Copy everything from the line with "Which line segment is the shortest?" down to the line with "What geometric figure", inclusive of both, exactly as written; leave out all pictures.

• • •

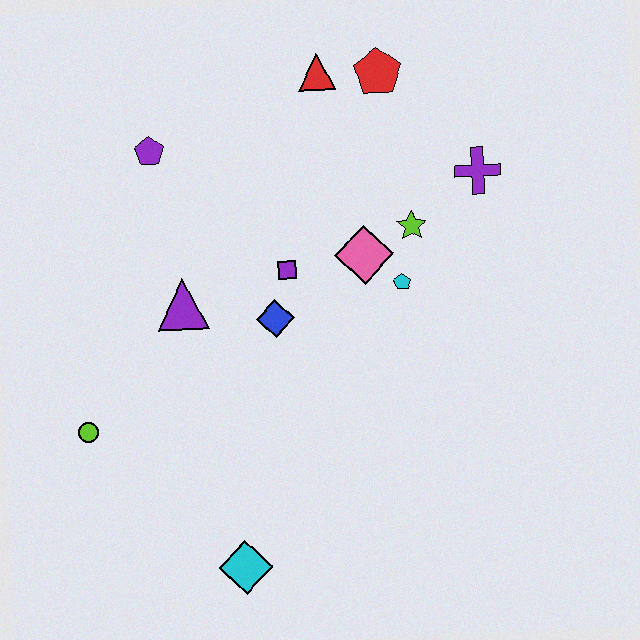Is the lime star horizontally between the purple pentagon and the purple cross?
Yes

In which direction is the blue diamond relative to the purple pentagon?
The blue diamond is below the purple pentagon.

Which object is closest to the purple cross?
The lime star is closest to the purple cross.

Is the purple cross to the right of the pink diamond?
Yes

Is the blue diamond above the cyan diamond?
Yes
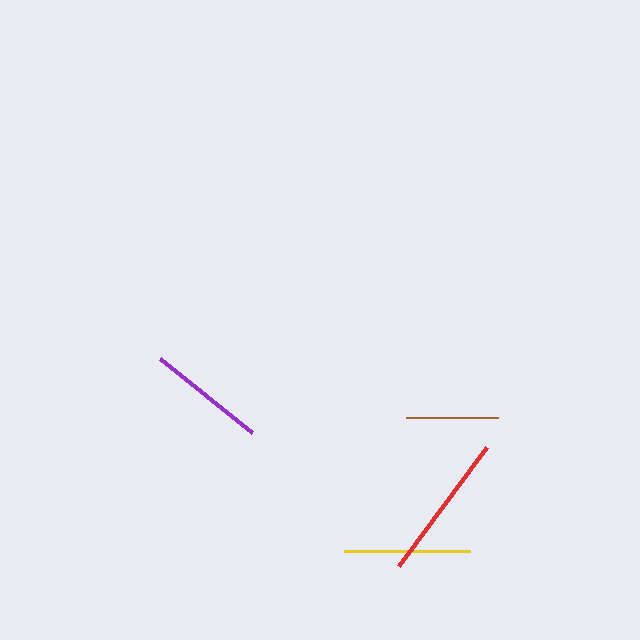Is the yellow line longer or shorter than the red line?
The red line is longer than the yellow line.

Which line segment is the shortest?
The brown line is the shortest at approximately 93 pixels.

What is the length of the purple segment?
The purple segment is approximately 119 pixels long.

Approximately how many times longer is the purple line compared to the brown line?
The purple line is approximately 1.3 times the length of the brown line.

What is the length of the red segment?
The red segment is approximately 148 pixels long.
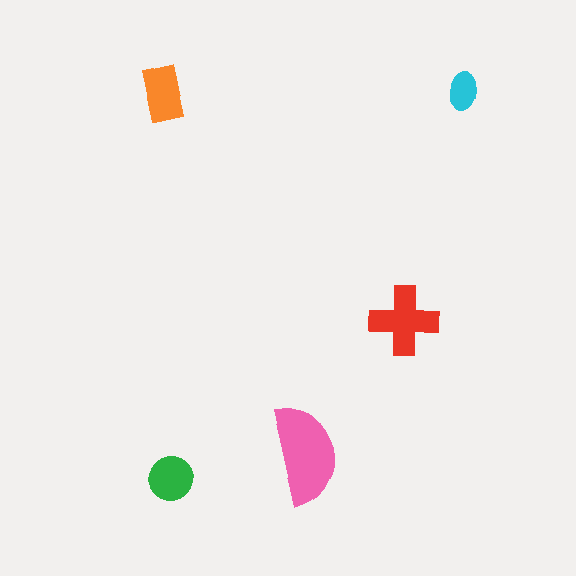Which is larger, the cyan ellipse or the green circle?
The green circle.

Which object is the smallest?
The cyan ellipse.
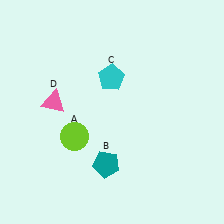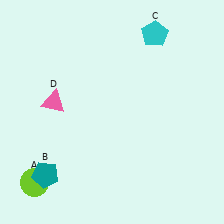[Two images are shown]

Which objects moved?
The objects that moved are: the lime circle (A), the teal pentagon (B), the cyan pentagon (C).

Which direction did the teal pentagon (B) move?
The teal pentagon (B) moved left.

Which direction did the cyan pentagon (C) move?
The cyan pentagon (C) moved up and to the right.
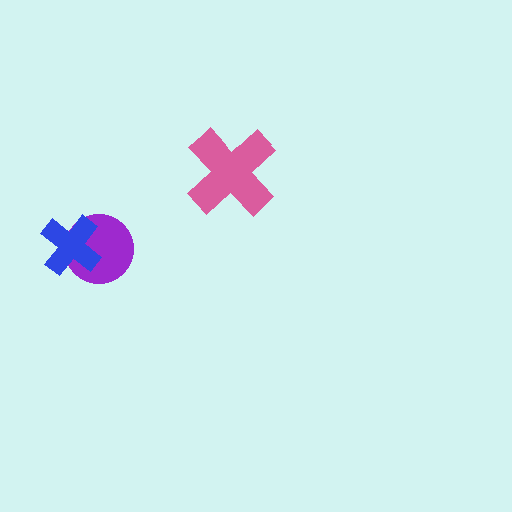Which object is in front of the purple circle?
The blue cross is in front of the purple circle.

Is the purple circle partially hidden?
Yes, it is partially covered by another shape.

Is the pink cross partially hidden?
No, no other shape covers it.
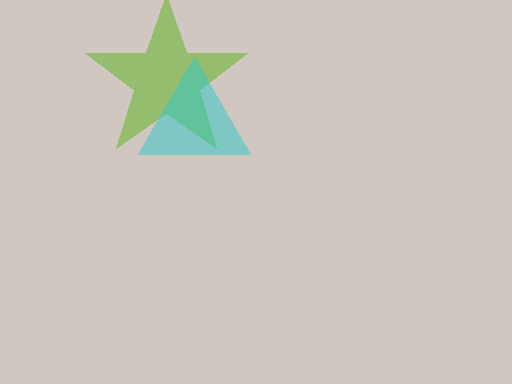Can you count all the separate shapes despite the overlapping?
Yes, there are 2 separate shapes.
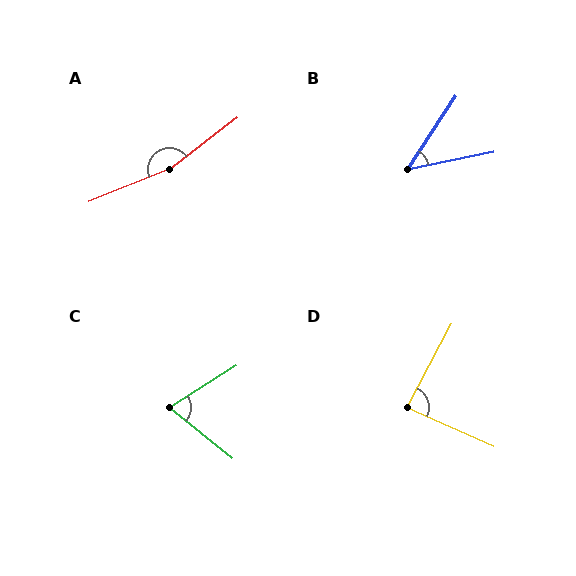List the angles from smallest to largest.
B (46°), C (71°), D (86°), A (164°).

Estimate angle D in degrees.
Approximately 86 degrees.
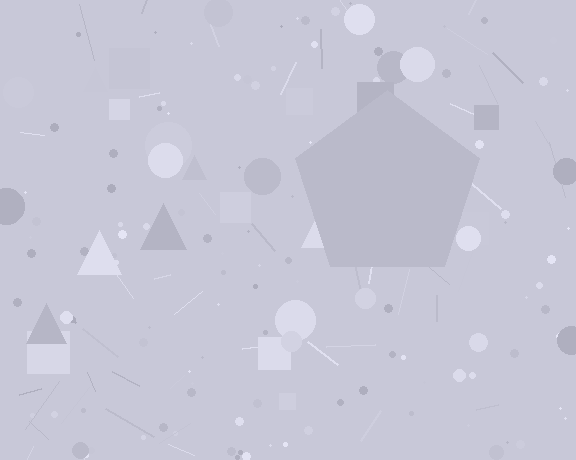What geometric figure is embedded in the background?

• • •

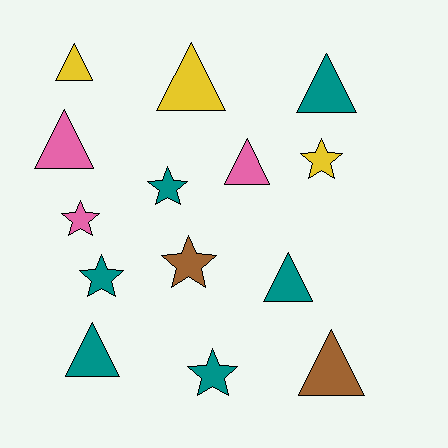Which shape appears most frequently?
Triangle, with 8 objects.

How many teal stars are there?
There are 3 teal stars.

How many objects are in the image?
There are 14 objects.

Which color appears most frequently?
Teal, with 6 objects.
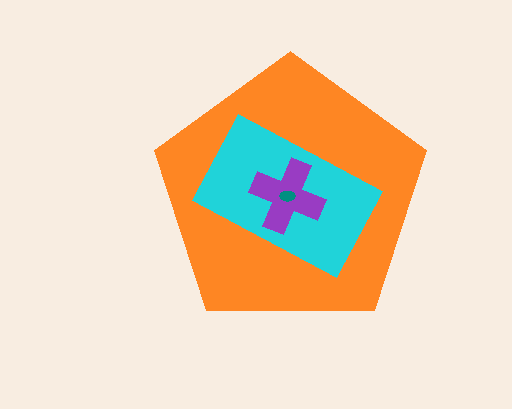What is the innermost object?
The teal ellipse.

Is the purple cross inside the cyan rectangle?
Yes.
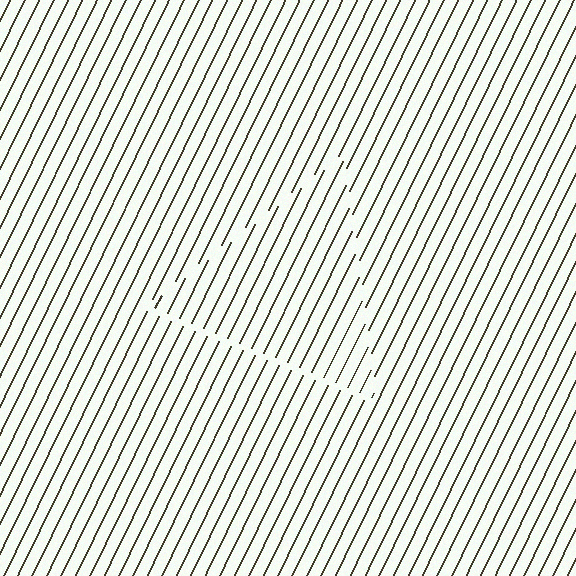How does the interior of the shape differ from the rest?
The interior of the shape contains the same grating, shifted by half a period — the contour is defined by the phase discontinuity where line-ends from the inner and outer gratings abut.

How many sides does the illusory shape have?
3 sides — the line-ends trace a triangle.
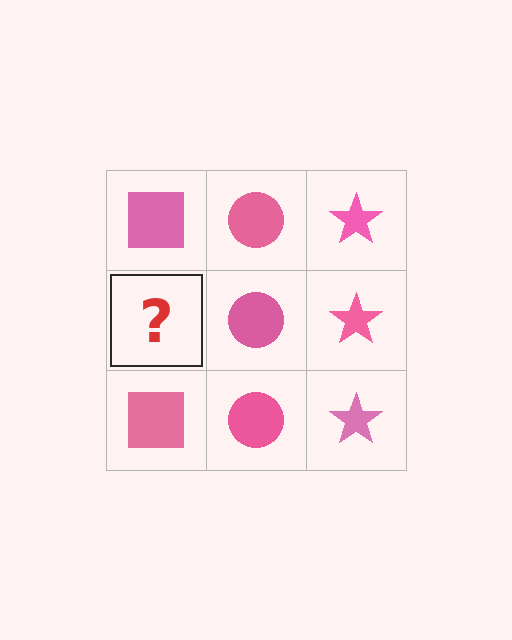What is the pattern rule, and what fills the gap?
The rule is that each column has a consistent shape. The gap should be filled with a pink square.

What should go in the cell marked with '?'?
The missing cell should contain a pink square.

• • •

-- Answer for this exercise --
Which line segment is the shortest?
The brown line is the shortest at approximately 93 pixels.

What is the length of the purple segment?
The purple segment is approximately 119 pixels long.

Approximately how many times longer is the purple line compared to the brown line?
The purple line is approximately 1.3 times the length of the brown line.

What is the length of the red segment?
The red segment is approximately 148 pixels long.
Which is larger, the cyan ellipse or the green circle?
The green circle.

Which object is the smallest?
The cyan ellipse.
[Two images are shown]

Which objects moved?
The objects that moved are: the lime circle (A), the teal pentagon (B), the cyan pentagon (C).

Which direction did the teal pentagon (B) move?
The teal pentagon (B) moved left.

Which direction did the cyan pentagon (C) move?
The cyan pentagon (C) moved up and to the right.
Which object is in front of the purple circle?
The blue cross is in front of the purple circle.

Is the purple circle partially hidden?
Yes, it is partially covered by another shape.

Is the pink cross partially hidden?
No, no other shape covers it.
Can you count all the separate shapes despite the overlapping?
Yes, there are 2 separate shapes.
List the angles from smallest to largest.
B (46°), C (71°), D (86°), A (164°).

Estimate angle D in degrees.
Approximately 86 degrees.
What geometric figure is embedded in the background?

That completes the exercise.